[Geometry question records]
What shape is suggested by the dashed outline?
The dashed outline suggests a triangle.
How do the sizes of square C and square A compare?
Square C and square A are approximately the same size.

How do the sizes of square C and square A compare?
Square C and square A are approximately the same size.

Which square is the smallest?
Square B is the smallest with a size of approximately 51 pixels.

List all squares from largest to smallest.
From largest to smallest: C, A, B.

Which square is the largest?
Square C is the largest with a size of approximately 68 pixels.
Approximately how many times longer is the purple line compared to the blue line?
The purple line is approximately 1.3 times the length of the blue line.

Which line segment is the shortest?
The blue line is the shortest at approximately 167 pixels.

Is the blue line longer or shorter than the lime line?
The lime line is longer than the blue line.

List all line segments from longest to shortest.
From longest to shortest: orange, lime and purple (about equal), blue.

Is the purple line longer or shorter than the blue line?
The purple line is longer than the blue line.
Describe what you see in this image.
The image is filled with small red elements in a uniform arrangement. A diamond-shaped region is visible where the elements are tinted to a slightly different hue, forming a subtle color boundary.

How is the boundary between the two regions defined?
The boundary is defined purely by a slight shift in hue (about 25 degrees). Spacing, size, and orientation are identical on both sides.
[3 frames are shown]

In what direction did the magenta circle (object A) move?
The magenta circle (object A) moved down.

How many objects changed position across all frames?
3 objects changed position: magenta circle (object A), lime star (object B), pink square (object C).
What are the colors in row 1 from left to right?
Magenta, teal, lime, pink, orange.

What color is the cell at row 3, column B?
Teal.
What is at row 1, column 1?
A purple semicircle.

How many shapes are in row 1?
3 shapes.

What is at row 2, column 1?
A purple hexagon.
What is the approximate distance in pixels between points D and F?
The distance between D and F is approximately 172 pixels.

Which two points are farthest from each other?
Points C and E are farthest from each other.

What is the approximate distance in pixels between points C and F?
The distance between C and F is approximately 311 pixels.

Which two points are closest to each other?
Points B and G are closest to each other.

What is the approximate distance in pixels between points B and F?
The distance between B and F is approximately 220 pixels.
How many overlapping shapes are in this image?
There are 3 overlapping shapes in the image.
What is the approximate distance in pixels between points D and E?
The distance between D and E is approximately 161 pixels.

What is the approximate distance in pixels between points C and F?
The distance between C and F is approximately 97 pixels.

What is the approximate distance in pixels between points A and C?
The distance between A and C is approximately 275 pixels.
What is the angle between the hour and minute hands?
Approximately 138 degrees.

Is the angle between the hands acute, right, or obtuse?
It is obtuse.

## [Stated goal]
Extract exactly the lines between the line containing "points D and F?" and the end of the data, including both.

## [Task answer]
What is the approximate distance in pixels between points D and F?
The distance between D and F is approximately 172 pixels.

Which two points are farthest from each other?
Points C and E are farthest from each other.

What is the approximate distance in pixels between points C and F?
The distance between C and F is approximately 311 pixels.

Which two points are closest to each other?
Points B and G are closest to each other.

What is the approximate distance in pixels between points B and F?
The distance between B and F is approximately 220 pixels.
How many overlapping shapes are in this image?
There are 3 overlapping shapes in the image.
What is the approximate distance in pixels between points D and E?
The distance between D and E is approximately 161 pixels.

What is the approximate distance in pixels between points C and F?
The distance between C and F is approximately 97 pixels.

What is the approximate distance in pixels between points A and C?
The distance between A and C is approximately 275 pixels.
What is the angle between the hour and minute hands?
Approximately 138 degrees.

Is the angle between the hands acute, right, or obtuse?
It is obtuse.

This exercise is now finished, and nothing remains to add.